Your goal >> In the entries below, which lines run from the one containing "Which side of" to the one containing "[Two images are shown]"? Copy exactly those lines, ends included, and no others.

(Generated geometry question items)
----

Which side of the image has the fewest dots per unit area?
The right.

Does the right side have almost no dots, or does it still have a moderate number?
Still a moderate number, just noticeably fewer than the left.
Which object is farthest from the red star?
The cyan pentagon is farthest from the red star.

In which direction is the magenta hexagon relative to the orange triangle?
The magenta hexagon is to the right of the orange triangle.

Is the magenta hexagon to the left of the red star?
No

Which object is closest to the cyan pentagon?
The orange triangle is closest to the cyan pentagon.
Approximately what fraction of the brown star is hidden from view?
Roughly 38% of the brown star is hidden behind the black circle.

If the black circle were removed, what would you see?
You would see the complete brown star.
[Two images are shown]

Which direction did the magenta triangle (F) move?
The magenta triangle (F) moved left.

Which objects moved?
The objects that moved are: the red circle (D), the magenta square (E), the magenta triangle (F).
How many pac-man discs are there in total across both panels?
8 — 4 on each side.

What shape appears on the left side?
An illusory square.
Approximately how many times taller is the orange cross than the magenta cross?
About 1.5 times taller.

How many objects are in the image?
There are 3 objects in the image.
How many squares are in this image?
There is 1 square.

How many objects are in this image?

----

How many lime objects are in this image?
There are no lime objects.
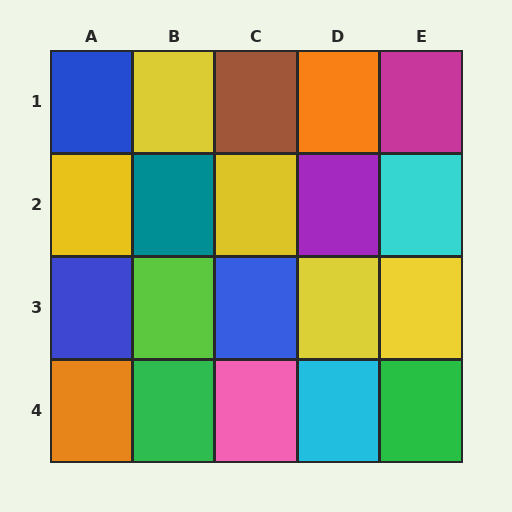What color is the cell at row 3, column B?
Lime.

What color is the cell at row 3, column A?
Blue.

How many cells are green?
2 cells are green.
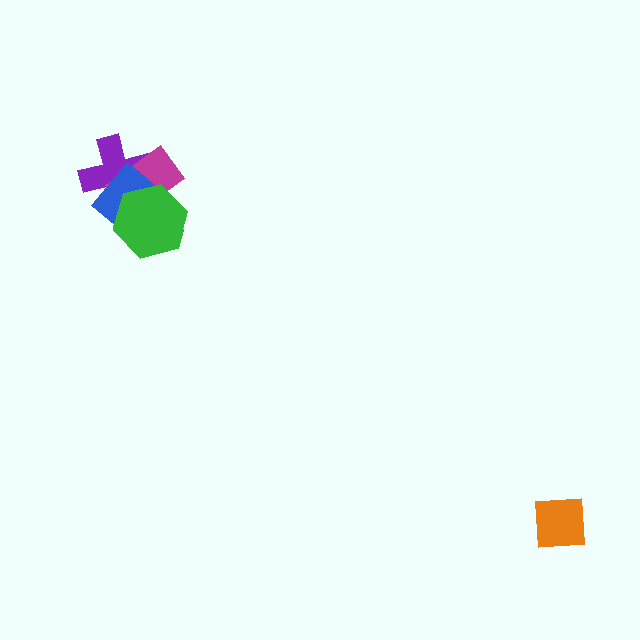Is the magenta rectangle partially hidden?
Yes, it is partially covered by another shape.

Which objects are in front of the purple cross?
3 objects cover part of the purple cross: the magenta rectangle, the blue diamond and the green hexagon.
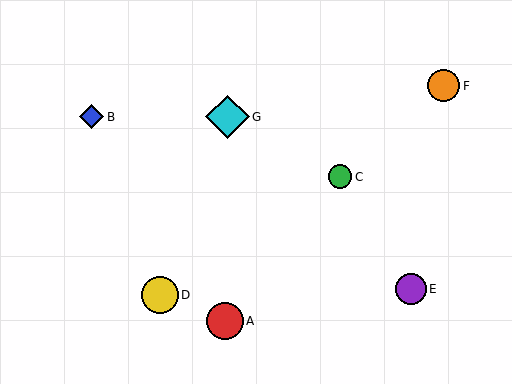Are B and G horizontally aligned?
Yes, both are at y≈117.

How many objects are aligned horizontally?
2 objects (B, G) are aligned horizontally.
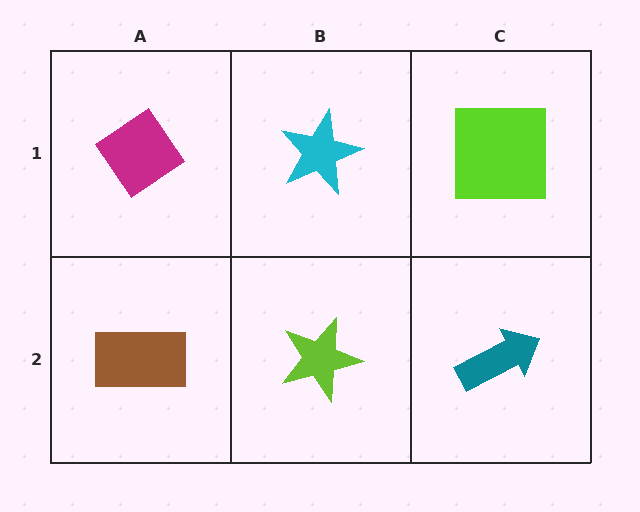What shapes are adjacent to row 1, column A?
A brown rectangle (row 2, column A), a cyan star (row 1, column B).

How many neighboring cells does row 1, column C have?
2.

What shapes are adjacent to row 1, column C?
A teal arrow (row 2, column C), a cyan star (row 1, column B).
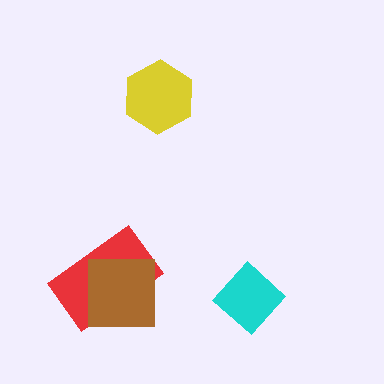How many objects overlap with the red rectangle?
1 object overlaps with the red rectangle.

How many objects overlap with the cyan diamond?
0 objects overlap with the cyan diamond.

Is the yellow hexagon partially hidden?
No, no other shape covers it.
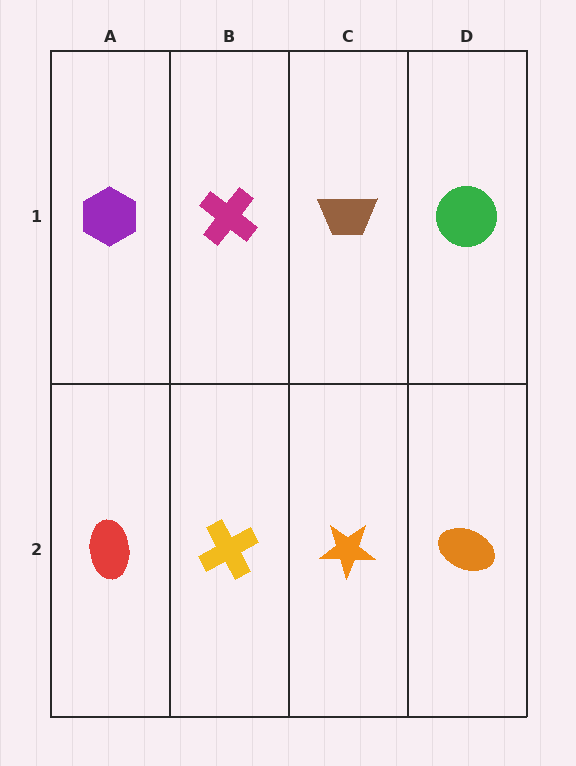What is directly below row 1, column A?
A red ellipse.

----

Solution to this task >>
Which side of the image has the fewest dots per unit area?
The right.

Does the right side have almost no dots, or does it still have a moderate number?
Still a moderate number, just noticeably fewer than the left.
Which object is farthest from the red star?
The cyan pentagon is farthest from the red star.

In which direction is the magenta hexagon relative to the orange triangle?
The magenta hexagon is to the right of the orange triangle.

Is the magenta hexagon to the left of the red star?
No

Which object is closest to the cyan pentagon?
The orange triangle is closest to the cyan pentagon.
Approximately what fraction of the brown star is hidden from view?
Roughly 38% of the brown star is hidden behind the black circle.

If the black circle were removed, what would you see?
You would see the complete brown star.
[Two images are shown]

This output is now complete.